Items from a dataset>
↓↓↓

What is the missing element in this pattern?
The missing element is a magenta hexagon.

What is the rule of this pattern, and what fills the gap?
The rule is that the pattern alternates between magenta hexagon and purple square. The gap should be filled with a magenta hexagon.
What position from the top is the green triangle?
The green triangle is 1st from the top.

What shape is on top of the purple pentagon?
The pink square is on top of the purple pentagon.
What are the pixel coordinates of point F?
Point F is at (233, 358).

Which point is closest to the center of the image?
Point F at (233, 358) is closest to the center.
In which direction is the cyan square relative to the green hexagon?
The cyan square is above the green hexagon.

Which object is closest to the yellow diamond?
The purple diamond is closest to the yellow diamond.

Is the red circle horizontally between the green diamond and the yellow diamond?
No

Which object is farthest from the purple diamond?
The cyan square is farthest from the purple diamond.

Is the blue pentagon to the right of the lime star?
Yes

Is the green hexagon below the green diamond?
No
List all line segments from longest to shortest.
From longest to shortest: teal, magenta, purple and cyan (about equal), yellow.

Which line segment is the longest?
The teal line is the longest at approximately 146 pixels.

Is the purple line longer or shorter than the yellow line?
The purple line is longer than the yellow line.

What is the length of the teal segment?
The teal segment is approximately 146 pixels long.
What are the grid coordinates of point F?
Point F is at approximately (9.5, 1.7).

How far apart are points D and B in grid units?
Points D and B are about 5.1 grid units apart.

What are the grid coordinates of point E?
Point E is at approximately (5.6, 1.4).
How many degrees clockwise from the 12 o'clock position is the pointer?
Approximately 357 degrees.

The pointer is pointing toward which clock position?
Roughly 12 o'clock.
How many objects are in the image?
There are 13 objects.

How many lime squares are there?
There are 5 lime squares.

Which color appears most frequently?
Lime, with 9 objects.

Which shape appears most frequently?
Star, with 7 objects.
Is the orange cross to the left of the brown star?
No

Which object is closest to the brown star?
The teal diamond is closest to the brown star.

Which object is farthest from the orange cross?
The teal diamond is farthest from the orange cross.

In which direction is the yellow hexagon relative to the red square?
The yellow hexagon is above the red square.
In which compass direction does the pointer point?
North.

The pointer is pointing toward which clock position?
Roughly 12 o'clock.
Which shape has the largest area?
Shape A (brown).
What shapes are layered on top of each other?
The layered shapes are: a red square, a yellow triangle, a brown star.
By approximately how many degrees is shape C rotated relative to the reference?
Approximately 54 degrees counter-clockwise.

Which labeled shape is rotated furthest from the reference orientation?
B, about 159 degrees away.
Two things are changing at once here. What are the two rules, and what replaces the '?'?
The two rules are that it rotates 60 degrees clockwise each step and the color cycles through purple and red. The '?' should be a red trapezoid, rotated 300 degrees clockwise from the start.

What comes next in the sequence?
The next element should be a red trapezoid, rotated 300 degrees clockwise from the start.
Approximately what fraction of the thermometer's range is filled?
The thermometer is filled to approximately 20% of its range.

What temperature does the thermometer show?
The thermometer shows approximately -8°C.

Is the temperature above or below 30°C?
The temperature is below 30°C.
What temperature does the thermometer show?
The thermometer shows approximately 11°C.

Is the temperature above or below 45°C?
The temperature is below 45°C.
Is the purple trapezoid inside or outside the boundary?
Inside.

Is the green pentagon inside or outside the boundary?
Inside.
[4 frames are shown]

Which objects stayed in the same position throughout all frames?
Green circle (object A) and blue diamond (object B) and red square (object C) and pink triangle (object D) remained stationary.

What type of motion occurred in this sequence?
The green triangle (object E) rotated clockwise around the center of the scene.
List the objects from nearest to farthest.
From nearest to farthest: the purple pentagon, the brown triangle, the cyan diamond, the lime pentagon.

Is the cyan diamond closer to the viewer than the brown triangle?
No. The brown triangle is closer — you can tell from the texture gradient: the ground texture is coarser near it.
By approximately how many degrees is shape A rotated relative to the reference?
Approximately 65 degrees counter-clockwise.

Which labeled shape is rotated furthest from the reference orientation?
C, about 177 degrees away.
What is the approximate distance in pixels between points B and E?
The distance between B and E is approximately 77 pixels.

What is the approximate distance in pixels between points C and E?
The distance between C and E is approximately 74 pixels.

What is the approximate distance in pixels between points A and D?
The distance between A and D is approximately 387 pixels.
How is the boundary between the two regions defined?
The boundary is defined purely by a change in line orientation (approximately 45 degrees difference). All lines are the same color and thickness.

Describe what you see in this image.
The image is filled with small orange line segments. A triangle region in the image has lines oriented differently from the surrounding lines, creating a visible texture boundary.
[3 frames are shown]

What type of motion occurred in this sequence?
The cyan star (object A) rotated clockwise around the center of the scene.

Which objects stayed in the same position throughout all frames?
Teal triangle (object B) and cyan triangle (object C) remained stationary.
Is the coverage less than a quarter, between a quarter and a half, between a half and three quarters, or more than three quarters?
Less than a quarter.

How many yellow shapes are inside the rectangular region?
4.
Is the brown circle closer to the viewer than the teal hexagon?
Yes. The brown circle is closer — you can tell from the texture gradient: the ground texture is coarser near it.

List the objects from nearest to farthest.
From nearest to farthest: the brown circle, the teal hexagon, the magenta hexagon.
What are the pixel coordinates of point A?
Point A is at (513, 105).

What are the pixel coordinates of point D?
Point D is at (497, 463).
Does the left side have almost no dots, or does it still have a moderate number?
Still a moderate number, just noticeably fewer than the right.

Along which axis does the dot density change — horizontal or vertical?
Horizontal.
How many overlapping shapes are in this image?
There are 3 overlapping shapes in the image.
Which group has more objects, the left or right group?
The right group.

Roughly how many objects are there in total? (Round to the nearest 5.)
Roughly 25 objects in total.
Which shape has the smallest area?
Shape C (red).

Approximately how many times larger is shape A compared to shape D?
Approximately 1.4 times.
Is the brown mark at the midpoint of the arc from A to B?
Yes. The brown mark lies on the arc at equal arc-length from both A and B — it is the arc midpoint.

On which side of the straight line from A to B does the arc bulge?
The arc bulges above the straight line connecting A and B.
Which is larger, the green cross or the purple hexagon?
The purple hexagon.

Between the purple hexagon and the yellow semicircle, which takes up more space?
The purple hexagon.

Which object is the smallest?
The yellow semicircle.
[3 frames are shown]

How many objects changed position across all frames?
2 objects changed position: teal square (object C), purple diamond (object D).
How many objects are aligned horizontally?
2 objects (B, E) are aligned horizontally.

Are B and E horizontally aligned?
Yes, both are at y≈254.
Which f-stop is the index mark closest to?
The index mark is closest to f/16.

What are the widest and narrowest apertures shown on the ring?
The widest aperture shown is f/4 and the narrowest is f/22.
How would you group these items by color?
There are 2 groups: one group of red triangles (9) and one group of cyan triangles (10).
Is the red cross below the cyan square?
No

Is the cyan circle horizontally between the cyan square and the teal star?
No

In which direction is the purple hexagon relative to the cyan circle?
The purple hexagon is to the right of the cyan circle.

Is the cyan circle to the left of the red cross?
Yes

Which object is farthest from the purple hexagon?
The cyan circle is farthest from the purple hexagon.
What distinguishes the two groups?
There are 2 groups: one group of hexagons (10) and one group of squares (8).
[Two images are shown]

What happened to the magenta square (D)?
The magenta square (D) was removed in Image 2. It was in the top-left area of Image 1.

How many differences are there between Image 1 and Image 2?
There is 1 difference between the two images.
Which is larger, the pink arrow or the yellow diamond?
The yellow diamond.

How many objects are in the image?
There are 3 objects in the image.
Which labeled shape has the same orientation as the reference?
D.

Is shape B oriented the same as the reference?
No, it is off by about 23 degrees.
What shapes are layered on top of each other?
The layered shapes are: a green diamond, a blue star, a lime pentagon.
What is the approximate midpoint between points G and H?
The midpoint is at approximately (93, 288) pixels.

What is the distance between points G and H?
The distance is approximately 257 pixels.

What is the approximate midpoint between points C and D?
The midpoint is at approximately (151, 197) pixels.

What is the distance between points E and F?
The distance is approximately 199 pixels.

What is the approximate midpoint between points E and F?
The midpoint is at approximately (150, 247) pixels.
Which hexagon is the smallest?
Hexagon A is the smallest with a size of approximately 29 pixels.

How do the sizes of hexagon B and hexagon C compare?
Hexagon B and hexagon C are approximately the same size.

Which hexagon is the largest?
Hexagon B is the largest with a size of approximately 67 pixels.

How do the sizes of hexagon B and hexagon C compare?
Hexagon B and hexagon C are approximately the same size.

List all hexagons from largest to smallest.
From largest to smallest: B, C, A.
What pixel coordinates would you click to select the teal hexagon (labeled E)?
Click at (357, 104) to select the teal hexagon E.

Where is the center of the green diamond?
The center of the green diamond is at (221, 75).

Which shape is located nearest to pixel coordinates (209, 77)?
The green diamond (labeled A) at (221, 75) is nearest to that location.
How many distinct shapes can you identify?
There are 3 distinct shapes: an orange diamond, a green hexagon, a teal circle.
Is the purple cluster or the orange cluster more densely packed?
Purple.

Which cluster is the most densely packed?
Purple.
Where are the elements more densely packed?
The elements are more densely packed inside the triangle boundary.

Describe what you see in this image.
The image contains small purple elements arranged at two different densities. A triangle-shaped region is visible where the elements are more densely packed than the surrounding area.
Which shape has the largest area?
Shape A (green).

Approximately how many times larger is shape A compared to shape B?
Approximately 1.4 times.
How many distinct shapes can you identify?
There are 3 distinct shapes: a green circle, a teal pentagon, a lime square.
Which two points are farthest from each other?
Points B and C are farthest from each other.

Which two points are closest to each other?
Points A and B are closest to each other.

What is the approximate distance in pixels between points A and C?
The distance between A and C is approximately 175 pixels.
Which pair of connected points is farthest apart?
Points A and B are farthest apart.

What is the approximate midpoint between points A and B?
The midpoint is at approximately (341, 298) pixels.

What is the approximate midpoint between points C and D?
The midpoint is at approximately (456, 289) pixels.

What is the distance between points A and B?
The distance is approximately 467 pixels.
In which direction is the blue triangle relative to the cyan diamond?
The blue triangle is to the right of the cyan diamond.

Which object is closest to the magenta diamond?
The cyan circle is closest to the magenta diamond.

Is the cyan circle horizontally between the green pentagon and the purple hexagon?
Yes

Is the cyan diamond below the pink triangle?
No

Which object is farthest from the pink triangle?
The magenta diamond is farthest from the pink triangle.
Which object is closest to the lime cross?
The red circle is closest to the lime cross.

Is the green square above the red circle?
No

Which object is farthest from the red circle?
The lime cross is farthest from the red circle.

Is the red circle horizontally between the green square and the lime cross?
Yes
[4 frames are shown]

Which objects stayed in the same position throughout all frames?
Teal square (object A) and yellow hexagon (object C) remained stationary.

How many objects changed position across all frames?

↑↑↑

Write out once more the lines above beginning at the line with "Is the cyan circle horizontally between the green"; continue through the final line and stop there.

Answer>
Is the cyan circle horizontally between the green pentagon and the purple hexagon?
Yes

Is the cyan diamond below the pink triangle?
No

Which object is farthest from the pink triangle?
The magenta diamond is farthest from the pink triangle.
Which object is closest to the lime cross?
The red circle is closest to the lime cross.

Is the green square above the red circle?
No

Which object is farthest from the red circle?
The lime cross is farthest from the red circle.

Is the red circle horizontally between the green square and the lime cross?
Yes
[4 frames are shown]

Which objects stayed in the same position throughout all frames?
Teal square (object A) and yellow hexagon (object C) remained stationary.

How many objects changed position across all frames?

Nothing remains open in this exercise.